_The records_.
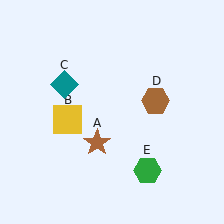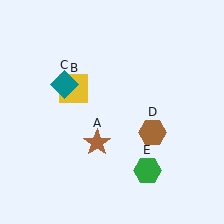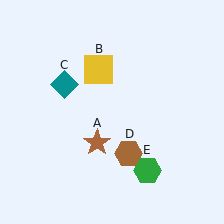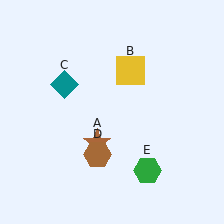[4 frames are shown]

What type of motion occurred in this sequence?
The yellow square (object B), brown hexagon (object D) rotated clockwise around the center of the scene.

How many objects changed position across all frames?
2 objects changed position: yellow square (object B), brown hexagon (object D).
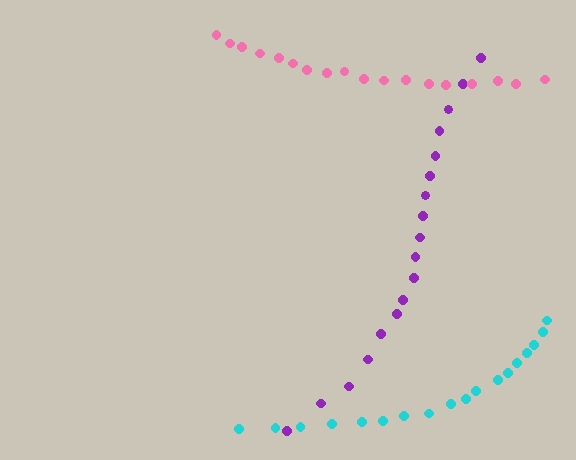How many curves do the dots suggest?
There are 3 distinct paths.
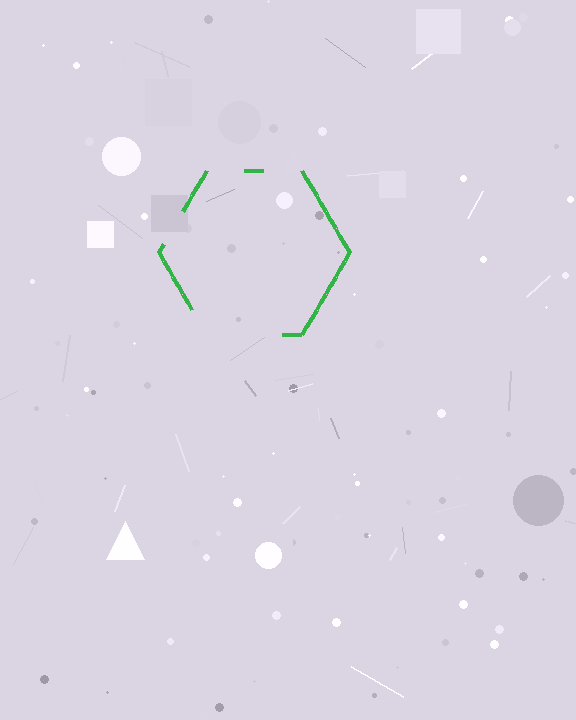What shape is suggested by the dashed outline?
The dashed outline suggests a hexagon.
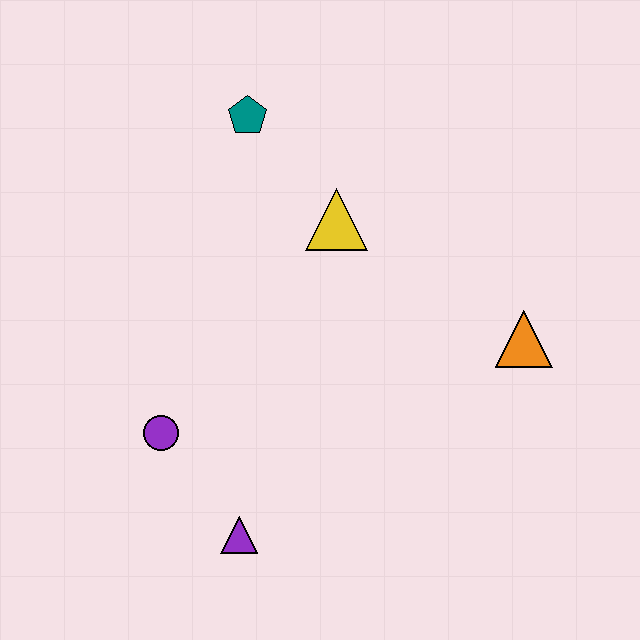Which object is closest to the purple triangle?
The purple circle is closest to the purple triangle.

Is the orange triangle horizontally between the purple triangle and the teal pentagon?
No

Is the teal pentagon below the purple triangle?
No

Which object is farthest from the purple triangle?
The teal pentagon is farthest from the purple triangle.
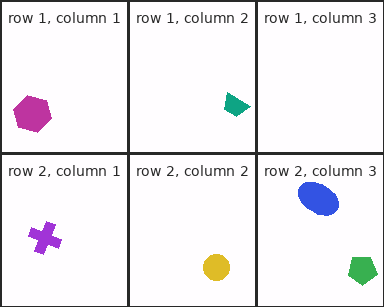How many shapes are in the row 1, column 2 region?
1.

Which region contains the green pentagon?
The row 2, column 3 region.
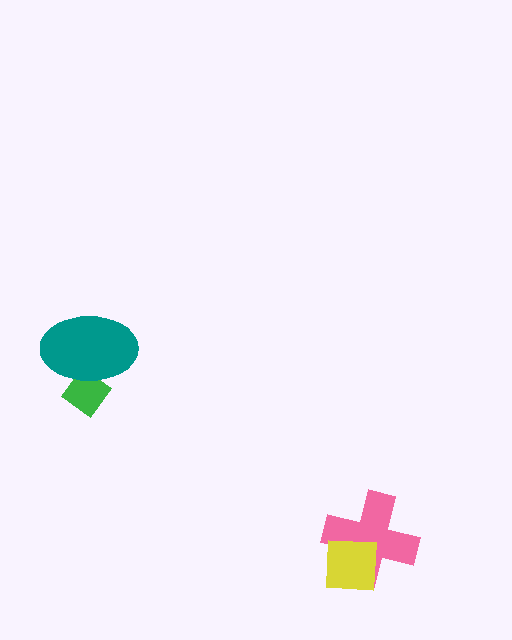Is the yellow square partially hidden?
No, no other shape covers it.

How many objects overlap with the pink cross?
1 object overlaps with the pink cross.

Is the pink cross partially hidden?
Yes, it is partially covered by another shape.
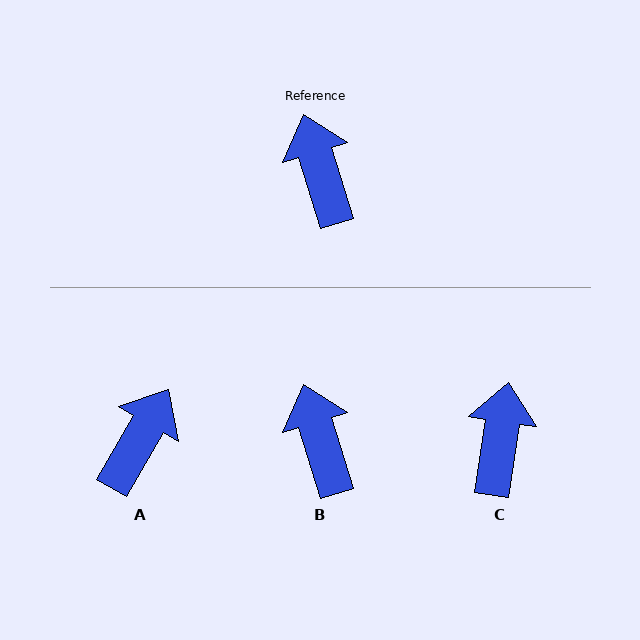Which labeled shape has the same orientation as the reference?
B.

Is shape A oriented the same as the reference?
No, it is off by about 47 degrees.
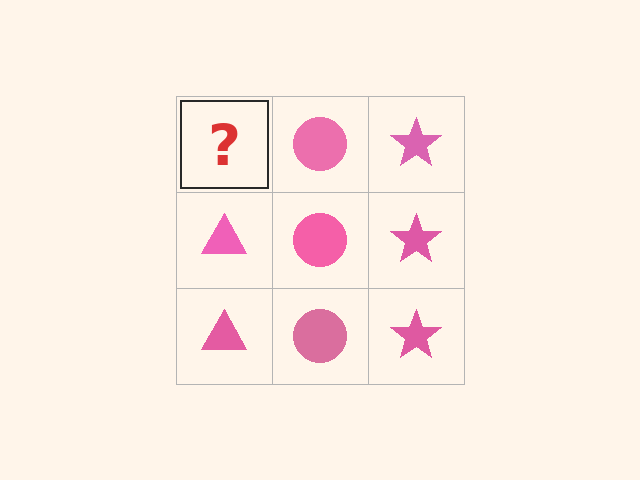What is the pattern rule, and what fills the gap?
The rule is that each column has a consistent shape. The gap should be filled with a pink triangle.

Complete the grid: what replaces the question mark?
The question mark should be replaced with a pink triangle.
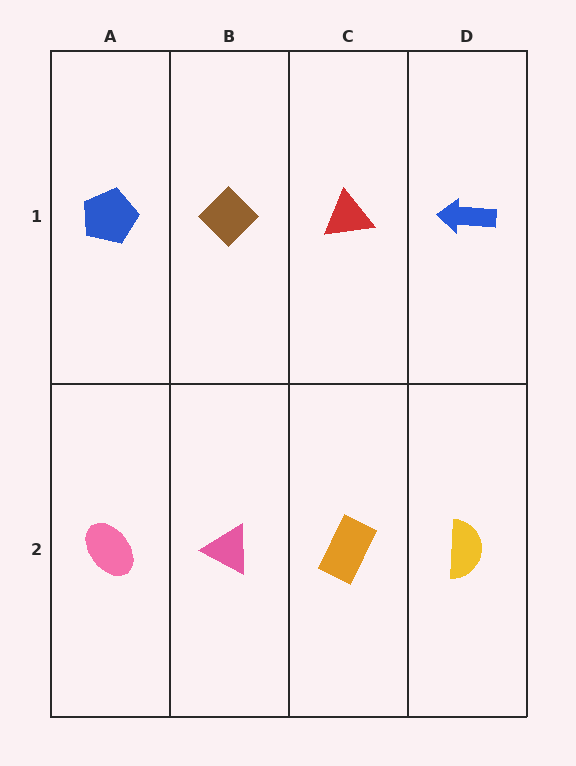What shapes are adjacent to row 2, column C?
A red triangle (row 1, column C), a pink triangle (row 2, column B), a yellow semicircle (row 2, column D).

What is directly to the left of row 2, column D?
An orange rectangle.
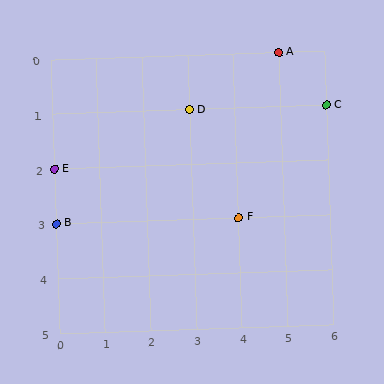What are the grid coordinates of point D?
Point D is at grid coordinates (3, 1).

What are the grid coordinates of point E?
Point E is at grid coordinates (0, 2).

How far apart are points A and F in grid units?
Points A and F are 1 column and 3 rows apart (about 3.2 grid units diagonally).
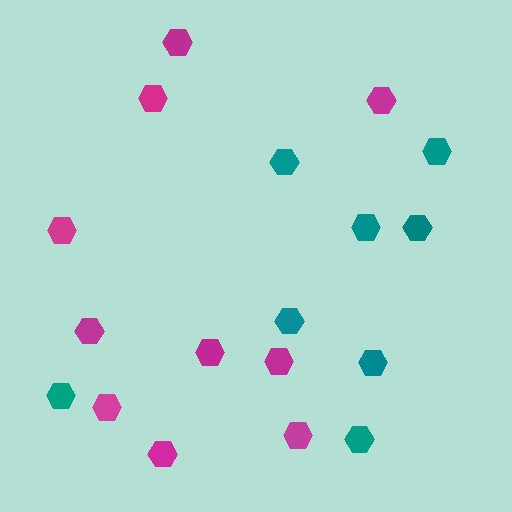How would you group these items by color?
There are 2 groups: one group of teal hexagons (8) and one group of magenta hexagons (10).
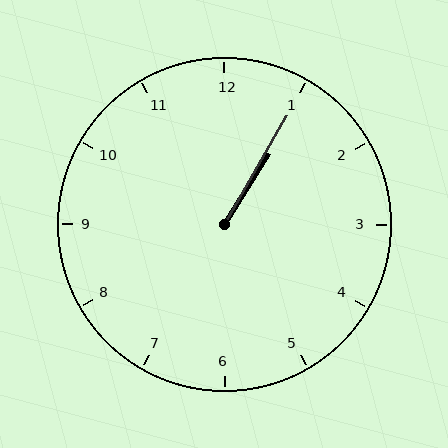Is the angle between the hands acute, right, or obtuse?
It is acute.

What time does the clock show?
1:05.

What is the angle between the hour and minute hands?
Approximately 2 degrees.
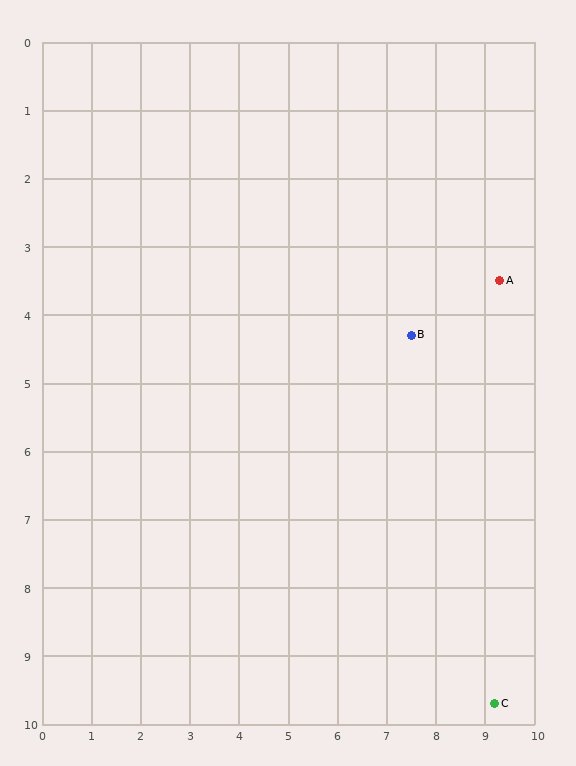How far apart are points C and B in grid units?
Points C and B are about 5.7 grid units apart.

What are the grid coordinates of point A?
Point A is at approximately (9.3, 3.5).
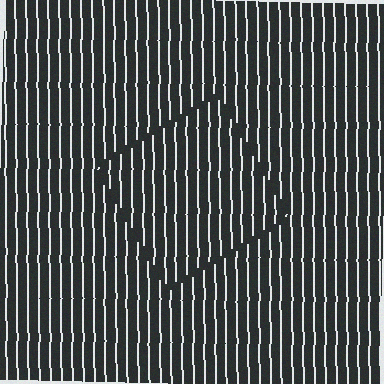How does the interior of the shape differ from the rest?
The interior of the shape contains the same grating, shifted by half a period — the contour is defined by the phase discontinuity where line-ends from the inner and outer gratings abut.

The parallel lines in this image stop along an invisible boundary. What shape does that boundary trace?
An illusory square. The interior of the shape contains the same grating, shifted by half a period — the contour is defined by the phase discontinuity where line-ends from the inner and outer gratings abut.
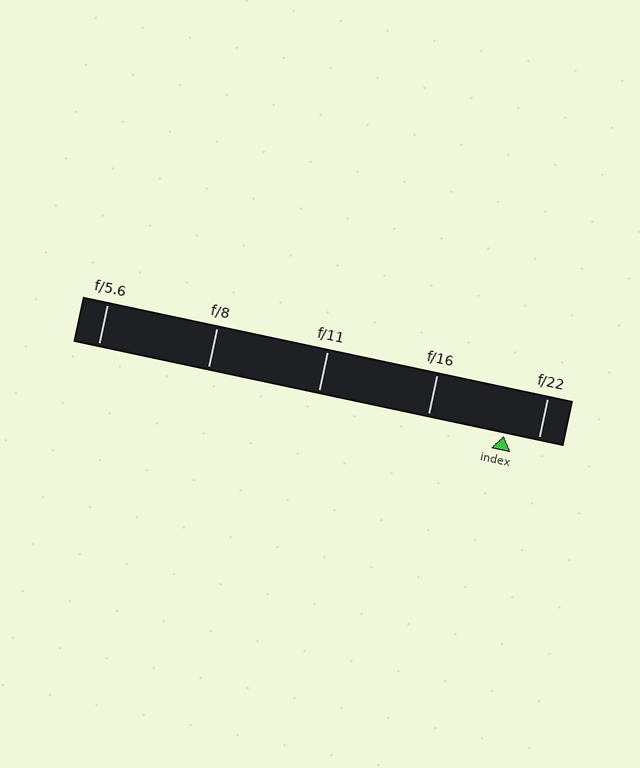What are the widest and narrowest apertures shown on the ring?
The widest aperture shown is f/5.6 and the narrowest is f/22.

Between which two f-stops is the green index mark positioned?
The index mark is between f/16 and f/22.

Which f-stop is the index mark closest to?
The index mark is closest to f/22.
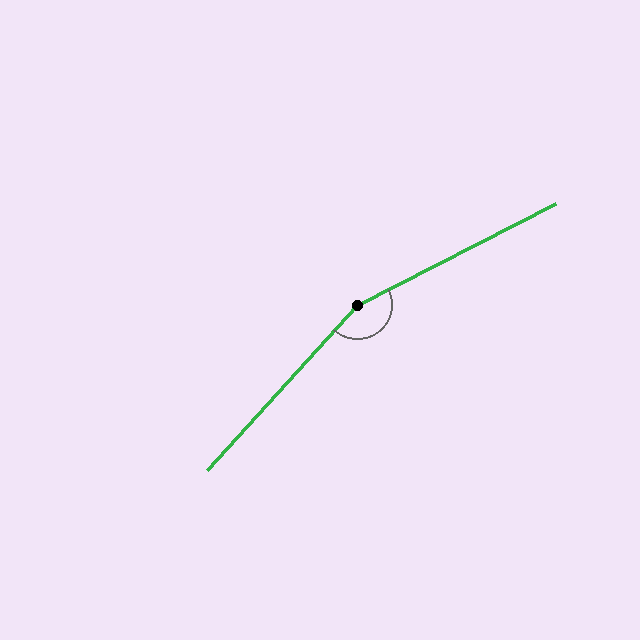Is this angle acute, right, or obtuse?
It is obtuse.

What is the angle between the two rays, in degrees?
Approximately 159 degrees.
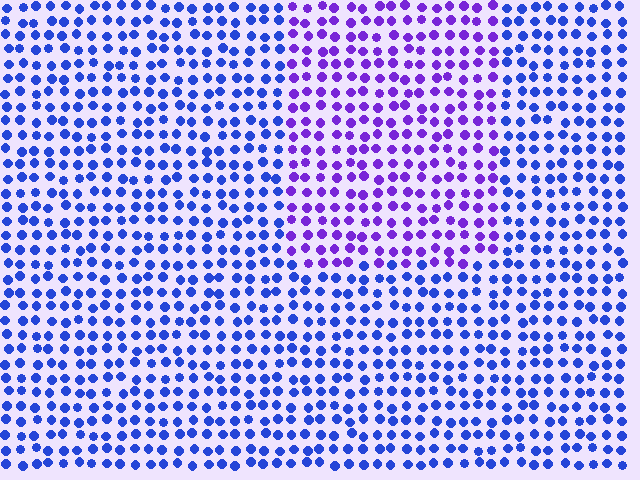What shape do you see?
I see a rectangle.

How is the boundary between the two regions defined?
The boundary is defined purely by a slight shift in hue (about 39 degrees). Spacing, size, and orientation are identical on both sides.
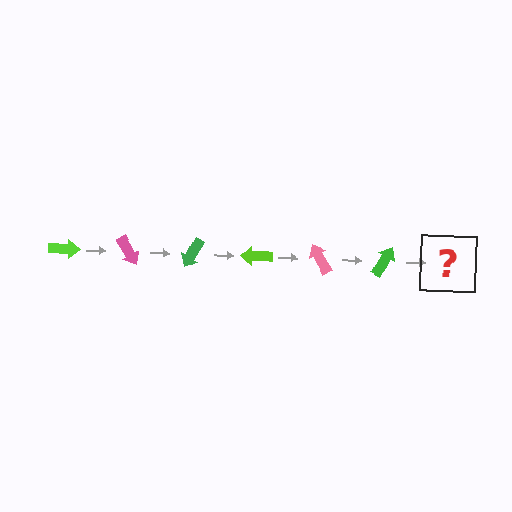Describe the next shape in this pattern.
It should be a lime arrow, rotated 360 degrees clockwise from the start.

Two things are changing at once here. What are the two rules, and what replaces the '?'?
The two rules are that it rotates 60 degrees clockwise each step and the color cycles through lime, pink, and green. The '?' should be a lime arrow, rotated 360 degrees clockwise from the start.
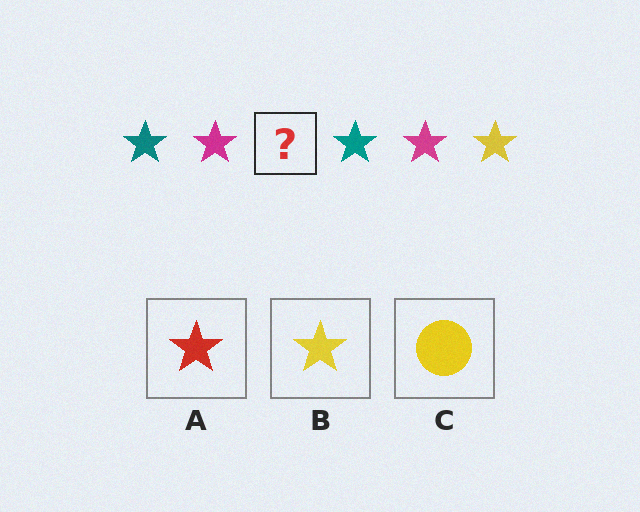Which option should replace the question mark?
Option B.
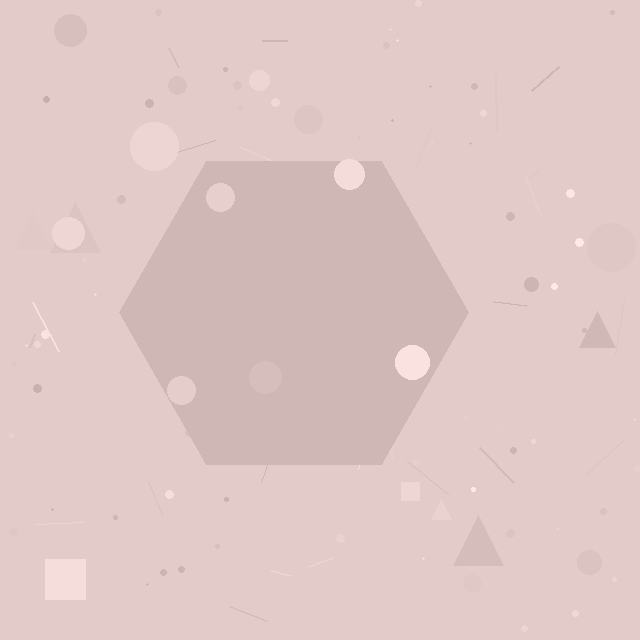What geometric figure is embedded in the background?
A hexagon is embedded in the background.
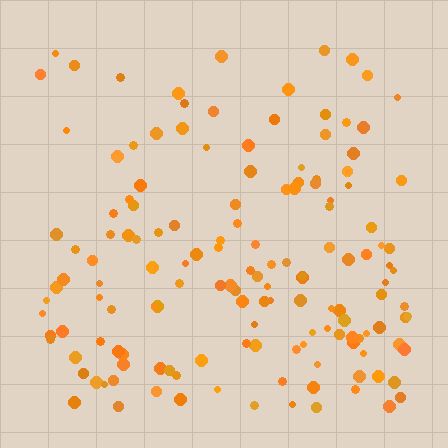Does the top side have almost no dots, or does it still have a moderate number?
Still a moderate number, just noticeably fewer than the bottom.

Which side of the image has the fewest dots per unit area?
The top.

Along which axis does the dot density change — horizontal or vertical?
Vertical.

_Problem requirements_. Without the pictures, restate all of the entries above verbatim.

_Problem solution_.
[4 frames are shown]

What type of motion occurred in this sequence?
The yellow square (object B), brown hexagon (object D) rotated clockwise around the center of the scene.

How many objects changed position across all frames?
2 objects changed position: yellow square (object B), brown hexagon (object D).
How many curves do the dots suggest?
There are 3 distinct paths.
What shape is suggested by the dashed outline?
The dashed outline suggests a hexagon.
Which object is closest to the purple triangle?
The purple circle is closest to the purple triangle.

Is the orange triangle horizontally between the purple triangle and the teal pentagon?
No

Is the teal pentagon below the purple triangle?
No

Which object is farthest from the purple triangle?
The teal pentagon is farthest from the purple triangle.
How many shapes are in the row 1, column 2 region?
1.

Which region contains the green pentagon?
The row 2, column 3 region.
Is the yellow square partially hidden?
No, no other shape covers it.

How many objects overlap with the pink cross?
1 object overlaps with the pink cross.

Is the pink cross partially hidden?
Yes, it is partially covered by another shape.
Which labeled shape has the same orientation as the reference?
B.

Is shape A oriented the same as the reference?
No, it is off by about 47 degrees.
What is the pattern rule, and what fills the gap?
The rule is that each column has a consistent shape. The gap should be filled with a pink triangle.

Complete the grid: what replaces the question mark?
The question mark should be replaced with a pink triangle.
What shapes are adjacent to row 2, column C?
A red triangle (row 1, column C), a pink triangle (row 2, column B), a yellow semicircle (row 2, column D).

What is directly to the left of row 2, column D?
An orange rectangle.
What are the grid coordinates of point D?
Point D is at grid coordinates (3, 1).

What are the grid coordinates of point E?
Point E is at grid coordinates (0, 2).

How far apart are points A and F in grid units?
Points A and F are 1 column and 3 rows apart (about 3.2 grid units diagonally).
How would you group these items by color?
There are 2 groups: one group of teal hexagons (8) and one group of magenta hexagons (10).
Is the angle between the hands acute, right, or obtuse?
It is acute.

What time does the clock show?
1:05.

What is the angle between the hour and minute hands?
Approximately 2 degrees.
How far apart are points C and B in grid units?
Points C and B are about 5.7 grid units apart.

What are the grid coordinates of point A?
Point A is at approximately (9.3, 3.5).
How does the interior of the shape differ from the rest?
The interior of the shape contains the same grating, shifted by half a period — the contour is defined by the phase discontinuity where line-ends from the inner and outer gratings abut.

The parallel lines in this image stop along an invisible boundary. What shape does that boundary trace?
An illusory square. The interior of the shape contains the same grating, shifted by half a period — the contour is defined by the phase discontinuity where line-ends from the inner and outer gratings abut.
What are the widest and narrowest apertures shown on the ring?
The widest aperture shown is f/5.6 and the narrowest is f/22.

Between which two f-stops is the green index mark positioned?
The index mark is between f/16 and f/22.

Which f-stop is the index mark closest to?
The index mark is closest to f/22.
Is this angle acute, right, or obtuse?
It is obtuse.

What is the angle between the two rays, in degrees?
Approximately 159 degrees.
What shape do you see?
I see a rectangle.

How is the boundary between the two regions defined?
The boundary is defined purely by a slight shift in hue (about 39 degrees). Spacing, size, and orientation are identical on both sides.
Describe the next shape in this pattern.
It should be a lime arrow, rotated 360 degrees clockwise from the start.

Two things are changing at once here. What are the two rules, and what replaces the '?'?
The two rules are that it rotates 60 degrees clockwise each step and the color cycles through lime, pink, and green. The '?' should be a lime arrow, rotated 360 degrees clockwise from the start.
Which option should replace the question mark?
Option B.
What geometric figure is embedded in the background?
A hexagon is embedded in the background.
Does the top side have almost no dots, or does it still have a moderate number?
Still a moderate number, just noticeably fewer than the bottom.

Which side of the image has the fewest dots per unit area?
The top.

Along which axis does the dot density change — horizontal or vertical?
Vertical.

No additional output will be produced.